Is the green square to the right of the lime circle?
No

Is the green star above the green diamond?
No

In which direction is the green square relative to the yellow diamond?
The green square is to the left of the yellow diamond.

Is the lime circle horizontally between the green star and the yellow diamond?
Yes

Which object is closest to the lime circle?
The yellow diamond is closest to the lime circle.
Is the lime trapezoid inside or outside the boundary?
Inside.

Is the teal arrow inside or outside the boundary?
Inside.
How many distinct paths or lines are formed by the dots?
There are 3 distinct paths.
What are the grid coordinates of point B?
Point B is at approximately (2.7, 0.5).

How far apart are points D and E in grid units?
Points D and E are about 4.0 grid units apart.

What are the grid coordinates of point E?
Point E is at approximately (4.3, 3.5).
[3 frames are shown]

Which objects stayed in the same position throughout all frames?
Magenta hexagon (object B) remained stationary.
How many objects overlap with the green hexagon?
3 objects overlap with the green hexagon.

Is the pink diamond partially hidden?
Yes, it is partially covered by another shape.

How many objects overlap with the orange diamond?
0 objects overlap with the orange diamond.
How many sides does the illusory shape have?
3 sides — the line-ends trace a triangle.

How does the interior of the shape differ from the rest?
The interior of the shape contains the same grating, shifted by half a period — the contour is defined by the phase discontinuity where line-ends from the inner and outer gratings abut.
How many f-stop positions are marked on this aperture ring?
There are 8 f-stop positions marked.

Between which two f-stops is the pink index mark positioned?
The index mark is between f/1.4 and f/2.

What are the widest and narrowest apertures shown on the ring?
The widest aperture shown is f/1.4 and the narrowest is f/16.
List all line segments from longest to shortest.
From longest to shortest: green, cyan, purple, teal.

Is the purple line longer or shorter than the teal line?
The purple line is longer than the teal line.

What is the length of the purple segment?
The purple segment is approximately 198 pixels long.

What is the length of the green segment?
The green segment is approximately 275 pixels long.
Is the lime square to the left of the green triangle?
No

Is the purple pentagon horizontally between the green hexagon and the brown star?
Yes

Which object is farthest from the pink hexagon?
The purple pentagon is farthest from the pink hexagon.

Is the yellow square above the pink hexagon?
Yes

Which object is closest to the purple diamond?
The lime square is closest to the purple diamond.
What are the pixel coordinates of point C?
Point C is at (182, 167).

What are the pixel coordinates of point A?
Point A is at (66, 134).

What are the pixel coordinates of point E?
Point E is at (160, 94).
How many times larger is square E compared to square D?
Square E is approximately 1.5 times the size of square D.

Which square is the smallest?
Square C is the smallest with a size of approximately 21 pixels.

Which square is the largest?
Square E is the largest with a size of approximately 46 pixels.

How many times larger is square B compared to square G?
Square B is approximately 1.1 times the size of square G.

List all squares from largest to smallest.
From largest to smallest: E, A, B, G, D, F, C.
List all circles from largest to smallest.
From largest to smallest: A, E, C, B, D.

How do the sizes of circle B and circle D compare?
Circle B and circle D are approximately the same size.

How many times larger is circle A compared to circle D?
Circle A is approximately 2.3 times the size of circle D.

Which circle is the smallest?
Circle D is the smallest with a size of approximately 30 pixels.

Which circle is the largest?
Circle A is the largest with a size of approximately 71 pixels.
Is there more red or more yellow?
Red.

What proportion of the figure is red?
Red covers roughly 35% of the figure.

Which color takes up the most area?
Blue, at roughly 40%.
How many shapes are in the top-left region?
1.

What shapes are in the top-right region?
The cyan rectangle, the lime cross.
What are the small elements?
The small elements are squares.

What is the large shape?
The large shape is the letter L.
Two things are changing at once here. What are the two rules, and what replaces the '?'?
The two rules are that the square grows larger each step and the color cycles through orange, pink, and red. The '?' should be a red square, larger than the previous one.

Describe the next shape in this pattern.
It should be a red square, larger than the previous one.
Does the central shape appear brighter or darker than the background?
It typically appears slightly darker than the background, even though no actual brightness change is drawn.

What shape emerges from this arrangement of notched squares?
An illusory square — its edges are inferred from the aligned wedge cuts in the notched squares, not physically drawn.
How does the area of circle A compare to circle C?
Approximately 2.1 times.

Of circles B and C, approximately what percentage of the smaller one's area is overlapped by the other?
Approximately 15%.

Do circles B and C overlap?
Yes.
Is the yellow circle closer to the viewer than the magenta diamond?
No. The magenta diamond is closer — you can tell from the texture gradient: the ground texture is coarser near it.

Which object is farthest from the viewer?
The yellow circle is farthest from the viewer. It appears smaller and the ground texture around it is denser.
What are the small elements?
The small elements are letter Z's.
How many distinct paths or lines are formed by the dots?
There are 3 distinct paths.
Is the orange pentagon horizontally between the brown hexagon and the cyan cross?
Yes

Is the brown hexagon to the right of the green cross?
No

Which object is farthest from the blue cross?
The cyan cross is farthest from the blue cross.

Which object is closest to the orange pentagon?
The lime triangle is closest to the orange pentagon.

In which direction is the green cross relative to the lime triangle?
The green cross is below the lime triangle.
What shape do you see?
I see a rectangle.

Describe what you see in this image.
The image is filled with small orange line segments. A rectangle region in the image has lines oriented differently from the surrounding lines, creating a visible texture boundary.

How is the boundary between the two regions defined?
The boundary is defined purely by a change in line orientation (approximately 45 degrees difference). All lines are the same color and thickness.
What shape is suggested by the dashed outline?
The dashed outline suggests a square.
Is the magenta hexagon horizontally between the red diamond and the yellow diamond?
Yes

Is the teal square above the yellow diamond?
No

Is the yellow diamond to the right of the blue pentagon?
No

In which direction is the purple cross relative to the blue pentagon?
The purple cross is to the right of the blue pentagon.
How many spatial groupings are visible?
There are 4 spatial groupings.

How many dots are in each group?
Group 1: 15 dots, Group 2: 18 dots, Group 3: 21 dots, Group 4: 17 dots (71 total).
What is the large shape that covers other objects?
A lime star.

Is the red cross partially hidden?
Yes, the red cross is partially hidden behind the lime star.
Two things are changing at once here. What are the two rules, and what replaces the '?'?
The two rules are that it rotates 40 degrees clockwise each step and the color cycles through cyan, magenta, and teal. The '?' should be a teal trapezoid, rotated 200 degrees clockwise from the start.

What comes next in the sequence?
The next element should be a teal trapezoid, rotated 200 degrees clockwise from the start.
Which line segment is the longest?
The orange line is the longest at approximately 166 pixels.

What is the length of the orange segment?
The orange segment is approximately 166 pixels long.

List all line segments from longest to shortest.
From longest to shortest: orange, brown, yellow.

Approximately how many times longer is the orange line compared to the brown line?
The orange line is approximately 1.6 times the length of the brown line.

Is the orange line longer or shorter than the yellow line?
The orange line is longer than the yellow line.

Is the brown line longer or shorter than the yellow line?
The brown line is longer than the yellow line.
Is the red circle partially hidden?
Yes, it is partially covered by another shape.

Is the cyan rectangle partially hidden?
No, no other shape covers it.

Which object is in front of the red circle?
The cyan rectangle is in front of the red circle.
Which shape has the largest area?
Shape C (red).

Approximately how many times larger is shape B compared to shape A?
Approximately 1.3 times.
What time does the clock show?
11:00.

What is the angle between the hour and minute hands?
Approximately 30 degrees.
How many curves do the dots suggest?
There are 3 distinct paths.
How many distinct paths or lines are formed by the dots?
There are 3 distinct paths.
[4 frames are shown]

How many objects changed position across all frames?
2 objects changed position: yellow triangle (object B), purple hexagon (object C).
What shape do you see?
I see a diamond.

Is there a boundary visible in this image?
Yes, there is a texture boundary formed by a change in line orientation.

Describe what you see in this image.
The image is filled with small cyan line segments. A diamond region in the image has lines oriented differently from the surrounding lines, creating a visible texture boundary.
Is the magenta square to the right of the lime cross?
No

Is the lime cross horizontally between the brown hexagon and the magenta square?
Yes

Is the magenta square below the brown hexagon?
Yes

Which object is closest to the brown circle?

What this task involves> Word for word, quote all of the data above.

Task solution>
Is the green square to the right of the lime circle?
No

Is the green star above the green diamond?
No

In which direction is the green square relative to the yellow diamond?
The green square is to the left of the yellow diamond.

Is the lime circle horizontally between the green star and the yellow diamond?
Yes

Which object is closest to the lime circle?
The yellow diamond is closest to the lime circle.
Is the lime trapezoid inside or outside the boundary?
Inside.

Is the teal arrow inside or outside the boundary?
Inside.
How many distinct paths or lines are formed by the dots?
There are 3 distinct paths.
What are the grid coordinates of point B?
Point B is at approximately (2.7, 0.5).

How far apart are points D and E in grid units?
Points D and E are about 4.0 grid units apart.

What are the grid coordinates of point E?
Point E is at approximately (4.3, 3.5).
[3 frames are shown]

Which objects stayed in the same position throughout all frames?
Magenta hexagon (object B) remained stationary.
How many objects overlap with the green hexagon?
3 objects overlap with the green hexagon.

Is the pink diamond partially hidden?
Yes, it is partially covered by another shape.

How many objects overlap with the orange diamond?
0 objects overlap with the orange diamond.
How many sides does the illusory shape have?
3 sides — the line-ends trace a triangle.

How does the interior of the shape differ from the rest?
The interior of the shape contains the same grating, shifted by half a period — the contour is defined by the phase discontinuity where line-ends from the inner and outer gratings abut.
How many f-stop positions are marked on this aperture ring?
There are 8 f-stop positions marked.

Between which two f-stops is the pink index mark positioned?
The index mark is between f/1.4 and f/2.

What are the widest and narrowest apertures shown on the ring?
The widest aperture shown is f/1.4 and the narrowest is f/16.
List all line segments from longest to shortest.
From longest to shortest: green, cyan, purple, teal.

Is the purple line longer or shorter than the teal line?
The purple line is longer than the teal line.

What is the length of the purple segment?
The purple segment is approximately 198 pixels long.

What is the length of the green segment?
The green segment is approximately 275 pixels long.
Is the lime square to the left of the green triangle?
No

Is the purple pentagon horizontally between the green hexagon and the brown star?
Yes

Which object is farthest from the pink hexagon?
The purple pentagon is farthest from the pink hexagon.

Is the yellow square above the pink hexagon?
Yes

Which object is closest to the purple diamond?
The lime square is closest to the purple diamond.
What are the pixel coordinates of point C?
Point C is at (182, 167).

What are the pixel coordinates of point A?
Point A is at (66, 134).

What are the pixel coordinates of point E?
Point E is at (160, 94).
How many times larger is square E compared to square D?
Square E is approximately 1.5 times the size of square D.

Which square is the smallest?
Square C is the smallest with a size of approximately 21 pixels.

Which square is the largest?
Square E is the largest with a size of approximately 46 pixels.

How many times larger is square B compared to square G?
Square B is approximately 1.1 times the size of square G.

List all squares from largest to smallest.
From largest to smallest: E, A, B, G, D, F, C.
List all circles from largest to smallest.
From largest to smallest: A, E, C, B, D.

How do the sizes of circle B and circle D compare?
Circle B and circle D are approximately the same size.

How many times larger is circle A compared to circle D?
Circle A is approximately 2.3 times the size of circle D.

Which circle is the smallest?
Circle D is the smallest with a size of approximately 30 pixels.

Which circle is the largest?
Circle A is the largest with a size of approximately 71 pixels.
Is there more red or more yellow?
Red.

What proportion of the figure is red?
Red covers roughly 35% of the figure.

Which color takes up the most area?
Blue, at roughly 40%.
How many shapes are in the top-left region?
1.

What shapes are in the top-right region?
The cyan rectangle, the lime cross.
What are the small elements?
The small elements are squares.

What is the large shape?
The large shape is the letter L.
Two things are changing at once here. What are the two rules, and what replaces the '?'?
The two rules are that the square grows larger each step and the color cycles through orange, pink, and red. The '?' should be a red square, larger than the previous one.

Describe the next shape in this pattern.
It should be a red square, larger than the previous one.
Does the central shape appear brighter or darker than the background?
It typically appears slightly darker than the background, even though no actual brightness change is drawn.

What shape emerges from this arrangement of notched squares?
An illusory square — its edges are inferred from the aligned wedge cuts in the notched squares, not physically drawn.
How does the area of circle A compare to circle C?
Approximately 2.1 times.

Of circles B and C, approximately what percentage of the smaller one's area is overlapped by the other?
Approximately 15%.

Do circles B and C overlap?
Yes.
Is the yellow circle closer to the viewer than the magenta diamond?
No. The magenta diamond is closer — you can tell from the texture gradient: the ground texture is coarser near it.

Which object is farthest from the viewer?
The yellow circle is farthest from the viewer. It appears smaller and the ground texture around it is denser.
What are the small elements?
The small elements are letter Z's.
How many distinct paths or lines are formed by the dots?
There are 3 distinct paths.
Is the orange pentagon horizontally between the brown hexagon and the cyan cross?
Yes

Is the brown hexagon to the right of the green cross?
No

Which object is farthest from the blue cross?
The cyan cross is farthest from the blue cross.

Which object is closest to the orange pentagon?
The lime triangle is closest to the orange pentagon.

In which direction is the green cross relative to the lime triangle?
The green cross is below the lime triangle.
What shape do you see?
I see a rectangle.

Describe what you see in this image.
The image is filled with small orange line segments. A rectangle region in the image has lines oriented differently from the surrounding lines, creating a visible texture boundary.

How is the boundary between the two regions defined?
The boundary is defined purely by a change in line orientation (approximately 45 degrees difference). All lines are the same color and thickness.
What shape is suggested by the dashed outline?
The dashed outline suggests a square.
Is the magenta hexagon horizontally between the red diamond and the yellow diamond?
Yes

Is the teal square above the yellow diamond?
No

Is the yellow diamond to the right of the blue pentagon?
No

In which direction is the purple cross relative to the blue pentagon?
The purple cross is to the right of the blue pentagon.
How many spatial groupings are visible?
There are 4 spatial groupings.

How many dots are in each group?
Group 1: 15 dots, Group 2: 18 dots, Group 3: 21 dots, Group 4: 17 dots (71 total).
What is the large shape that covers other objects?
A lime star.

Is the red cross partially hidden?
Yes, the red cross is partially hidden behind the lime star.
Two things are changing at once here. What are the two rules, and what replaces the '?'?
The two rules are that it rotates 40 degrees clockwise each step and the color cycles through cyan, magenta, and teal. The '?' should be a teal trapezoid, rotated 200 degrees clockwise from the start.

What comes next in the sequence?
The next element should be a teal trapezoid, rotated 200 degrees clockwise from the start.
Which line segment is the longest?
The orange line is the longest at approximately 166 pixels.

What is the length of the orange segment?
The orange segment is approximately 166 pixels long.

List all line segments from longest to shortest.
From longest to shortest: orange, brown, yellow.

Approximately how many times longer is the orange line compared to the brown line?
The orange line is approximately 1.6 times the length of the brown line.

Is the orange line longer or shorter than the yellow line?
The orange line is longer than the yellow line.

Is the brown line longer or shorter than the yellow line?
The brown line is longer than the yellow line.
Is the red circle partially hidden?
Yes, it is partially covered by another shape.

Is the cyan rectangle partially hidden?
No, no other shape covers it.

Which object is in front of the red circle?
The cyan rectangle is in front of the red circle.
Which shape has the largest area?
Shape C (red).

Approximately how many times larger is shape B compared to shape A?
Approximately 1.3 times.
What time does the clock show?
11:00.

What is the angle between the hour and minute hands?
Approximately 30 degrees.
How many curves do the dots suggest?
There are 3 distinct paths.
How many distinct paths or lines are formed by the dots?
There are 3 distinct paths.
[4 frames are shown]

How many objects changed position across all frames?
2 objects changed position: yellow triangle (object B), purple hexagon (object C).
What shape do you see?
I see a diamond.

Is there a boundary visible in this image?
Yes, there is a texture boundary formed by a change in line orientation.

Describe what you see in this image.
The image is filled with small cyan line segments. A diamond region in the image has lines oriented differently from the surrounding lines, creating a visible texture boundary.
Is the magenta square to the right of the lime cross?
No

Is the lime cross horizontally between the brown hexagon and the magenta square?
Yes

Is the magenta square below the brown hexagon?
Yes

Which object is closest to the brown circle?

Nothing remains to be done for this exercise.